— BEGIN —

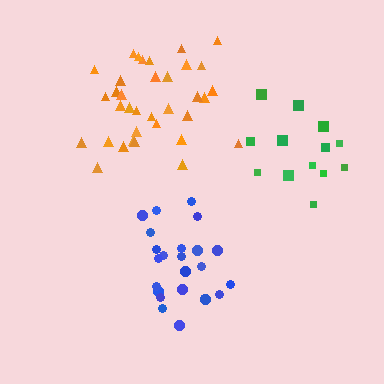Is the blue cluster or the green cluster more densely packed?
Blue.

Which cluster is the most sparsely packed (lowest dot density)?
Green.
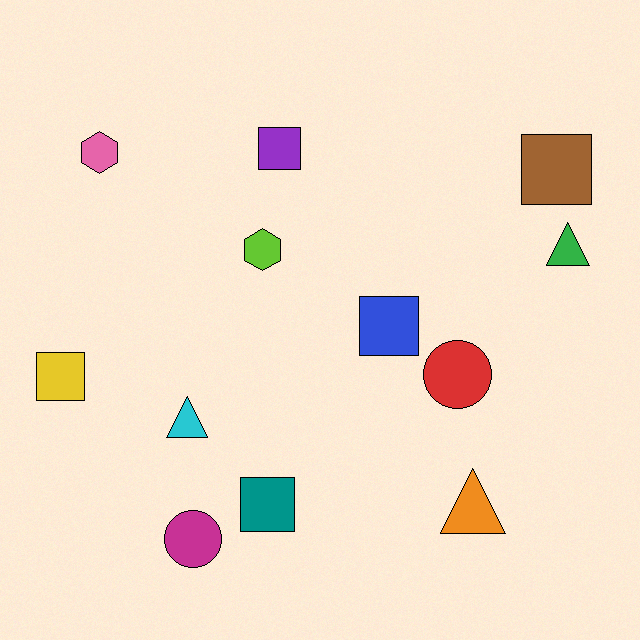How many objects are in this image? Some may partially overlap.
There are 12 objects.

— END —

Every entry must be reproduced exactly, with the images left out.

> [Solution]
Is the blue cluster or the green cluster more densely packed?
Blue.

Which cluster is the most sparsely packed (lowest dot density)?
Green.
How many objects are in this image? Some may partially overlap.
There are 12 objects.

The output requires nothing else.